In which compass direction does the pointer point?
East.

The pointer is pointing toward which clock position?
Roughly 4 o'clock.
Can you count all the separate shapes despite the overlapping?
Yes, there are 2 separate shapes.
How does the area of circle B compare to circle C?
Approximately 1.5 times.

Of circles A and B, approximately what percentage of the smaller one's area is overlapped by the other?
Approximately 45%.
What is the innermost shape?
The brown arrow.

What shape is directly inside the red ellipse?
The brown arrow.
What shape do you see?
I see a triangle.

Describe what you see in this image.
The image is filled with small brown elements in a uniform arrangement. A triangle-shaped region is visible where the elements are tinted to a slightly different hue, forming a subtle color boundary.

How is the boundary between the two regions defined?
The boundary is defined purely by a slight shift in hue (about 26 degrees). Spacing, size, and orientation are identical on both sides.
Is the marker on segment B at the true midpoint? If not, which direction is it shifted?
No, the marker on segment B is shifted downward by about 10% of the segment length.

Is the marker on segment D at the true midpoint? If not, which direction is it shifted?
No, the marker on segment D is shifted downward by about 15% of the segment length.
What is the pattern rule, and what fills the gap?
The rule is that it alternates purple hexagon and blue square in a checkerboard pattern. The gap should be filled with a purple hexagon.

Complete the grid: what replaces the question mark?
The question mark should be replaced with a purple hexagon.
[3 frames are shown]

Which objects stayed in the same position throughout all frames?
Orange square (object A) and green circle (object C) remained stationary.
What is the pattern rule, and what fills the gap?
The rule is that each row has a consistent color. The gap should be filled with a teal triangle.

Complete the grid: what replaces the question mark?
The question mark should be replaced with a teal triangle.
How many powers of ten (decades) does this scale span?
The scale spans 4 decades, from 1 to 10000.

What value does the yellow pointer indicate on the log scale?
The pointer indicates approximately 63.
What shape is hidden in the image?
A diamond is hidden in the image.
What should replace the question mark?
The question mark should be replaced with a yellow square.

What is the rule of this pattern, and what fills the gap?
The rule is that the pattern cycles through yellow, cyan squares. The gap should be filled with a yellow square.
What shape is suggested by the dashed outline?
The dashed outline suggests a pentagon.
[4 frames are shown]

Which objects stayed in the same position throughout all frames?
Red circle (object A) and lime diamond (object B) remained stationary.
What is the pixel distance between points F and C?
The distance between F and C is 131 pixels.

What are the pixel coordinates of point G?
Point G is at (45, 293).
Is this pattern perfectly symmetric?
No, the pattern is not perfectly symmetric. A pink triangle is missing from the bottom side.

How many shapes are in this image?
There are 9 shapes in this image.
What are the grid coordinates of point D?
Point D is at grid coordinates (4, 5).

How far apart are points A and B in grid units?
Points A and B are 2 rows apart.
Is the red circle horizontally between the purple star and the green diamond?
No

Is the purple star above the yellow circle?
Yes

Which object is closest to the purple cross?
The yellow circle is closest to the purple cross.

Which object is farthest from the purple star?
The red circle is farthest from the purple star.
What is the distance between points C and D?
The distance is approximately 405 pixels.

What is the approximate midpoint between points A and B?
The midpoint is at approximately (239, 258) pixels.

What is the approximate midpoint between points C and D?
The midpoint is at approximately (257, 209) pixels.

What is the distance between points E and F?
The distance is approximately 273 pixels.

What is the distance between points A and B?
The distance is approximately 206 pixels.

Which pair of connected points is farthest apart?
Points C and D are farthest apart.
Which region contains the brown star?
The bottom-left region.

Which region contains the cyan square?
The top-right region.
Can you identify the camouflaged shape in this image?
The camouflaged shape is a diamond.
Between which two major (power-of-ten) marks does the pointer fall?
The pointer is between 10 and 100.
=-=-=
▶ _Requirements_: In the listing above, locate each line with "shown" and copy it.

▶ _Task output_:
[3 frames are shown]
[4 frames are shown]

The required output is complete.